EXERCISE BRIEF ▸
Leave out every picture, then transcribe the rest of the listing exactly.

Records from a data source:
%%

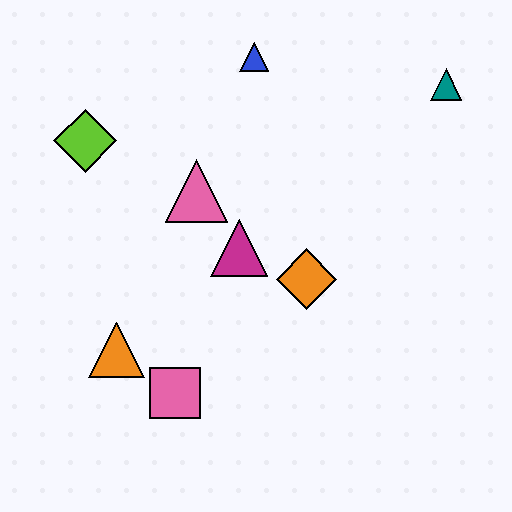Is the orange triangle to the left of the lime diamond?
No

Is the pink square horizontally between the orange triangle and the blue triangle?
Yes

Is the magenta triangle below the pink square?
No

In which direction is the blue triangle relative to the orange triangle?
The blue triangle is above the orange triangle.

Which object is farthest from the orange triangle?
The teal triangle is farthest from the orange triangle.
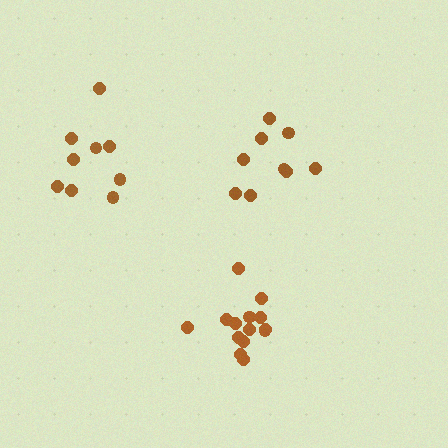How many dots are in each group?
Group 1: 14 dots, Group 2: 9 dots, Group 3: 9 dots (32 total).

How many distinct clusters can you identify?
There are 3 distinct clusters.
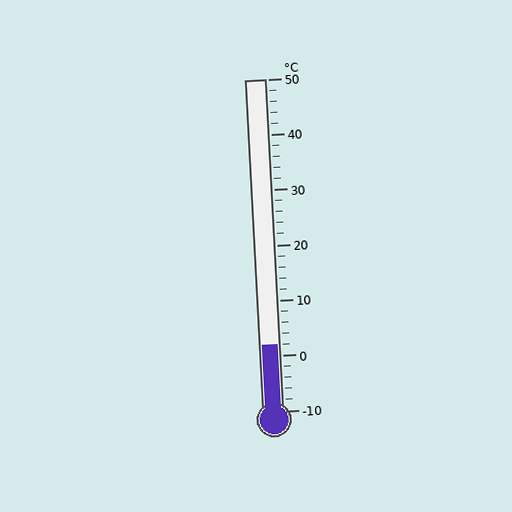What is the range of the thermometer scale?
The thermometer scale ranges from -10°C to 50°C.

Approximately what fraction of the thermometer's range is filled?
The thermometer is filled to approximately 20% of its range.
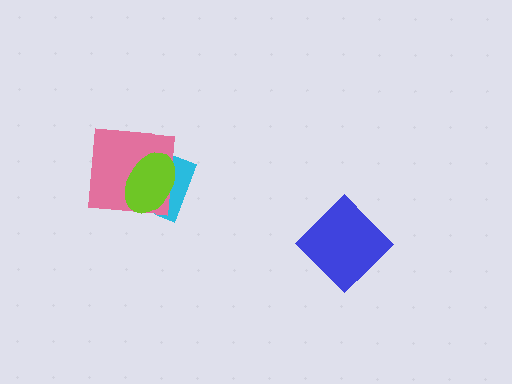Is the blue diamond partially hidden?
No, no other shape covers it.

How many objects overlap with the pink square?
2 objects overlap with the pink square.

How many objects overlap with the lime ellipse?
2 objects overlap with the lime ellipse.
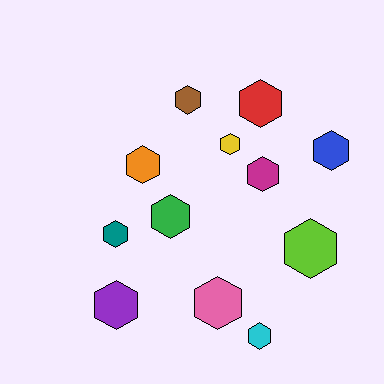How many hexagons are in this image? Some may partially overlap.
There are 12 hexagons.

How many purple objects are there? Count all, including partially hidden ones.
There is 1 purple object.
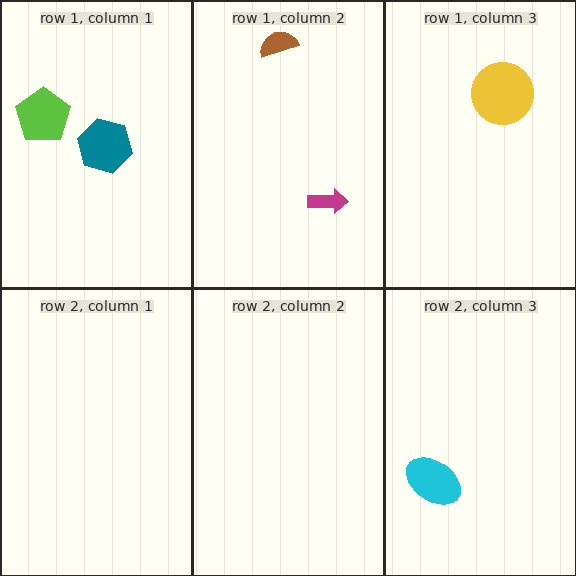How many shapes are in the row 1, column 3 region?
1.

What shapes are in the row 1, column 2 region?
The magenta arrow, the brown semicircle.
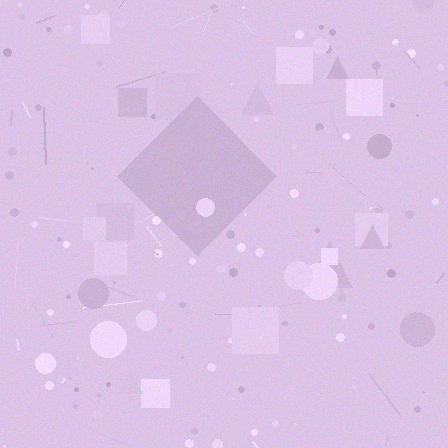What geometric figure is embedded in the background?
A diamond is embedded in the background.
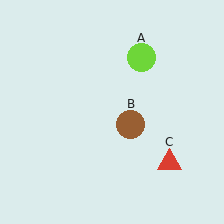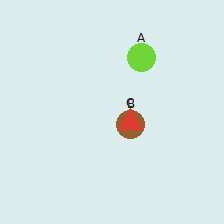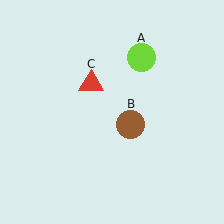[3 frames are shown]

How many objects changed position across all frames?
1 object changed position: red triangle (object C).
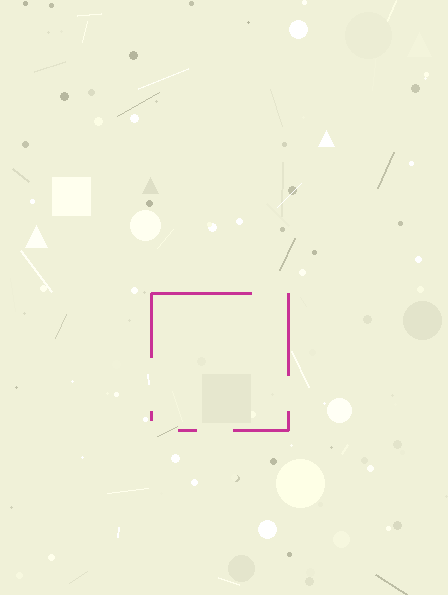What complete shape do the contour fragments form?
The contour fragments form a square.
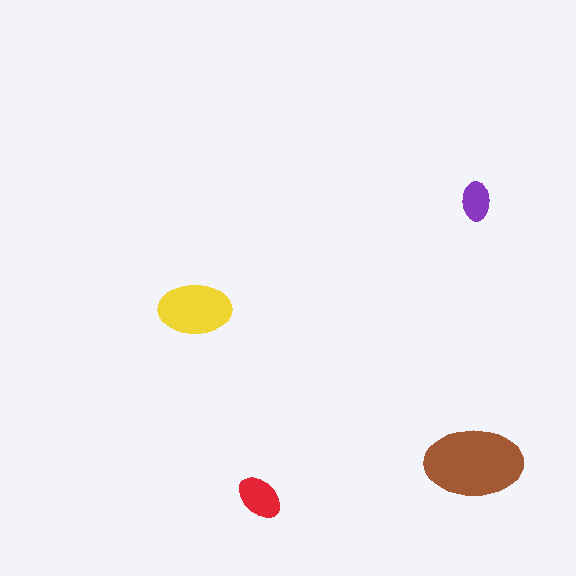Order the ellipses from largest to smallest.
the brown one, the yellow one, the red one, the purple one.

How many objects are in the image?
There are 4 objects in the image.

%%

RESPONSE FOR THIS EXERCISE ▸
Is the orange triangle to the left of the lime diamond?
No

Is the pink square horizontally between the orange triangle and the blue triangle?
Yes

Is the magenta triangle below the pink square?
No

In which direction is the blue triangle relative to the orange triangle?
The blue triangle is above the orange triangle.

Which object is farthest from the orange triangle?
The teal triangle is farthest from the orange triangle.
How many dots are in each group?
Group 1: 14 dots, Group 2: 9 dots, Group 3: 9 dots (32 total).

How many distinct clusters can you identify?
There are 3 distinct clusters.
What is the range of the thermometer scale?
The thermometer scale ranges from -10°C to 50°C.

Approximately what fraction of the thermometer's range is filled?
The thermometer is filled to approximately 20% of its range.
Is the blue diamond partially hidden?
No, no other shape covers it.

How many objects overlap with the pink square?
2 objects overlap with the pink square.

How many objects overlap with the lime ellipse?
2 objects overlap with the lime ellipse.
How many hexagons are in this image? Some may partially overlap.
There are 12 hexagons.

How many purple objects are there? Count all, including partially hidden ones.
There is 1 purple object.
How many shapes are in the row 1, column 3 region?
1.

What shapes are in the row 1, column 2 region?
The magenta arrow, the brown semicircle.
What geometric figure is embedded in the background?
A diamond is embedded in the background.
[3 frames are shown]

How many objects changed position across all frames?
1 object changed position: red triangle (object C).
What complete shape do the contour fragments form?
The contour fragments form a square.
Order the ellipses from largest to smallest.
the brown one, the yellow one, the red one, the purple one.

How many objects are in the image?
There are 4 objects in the image.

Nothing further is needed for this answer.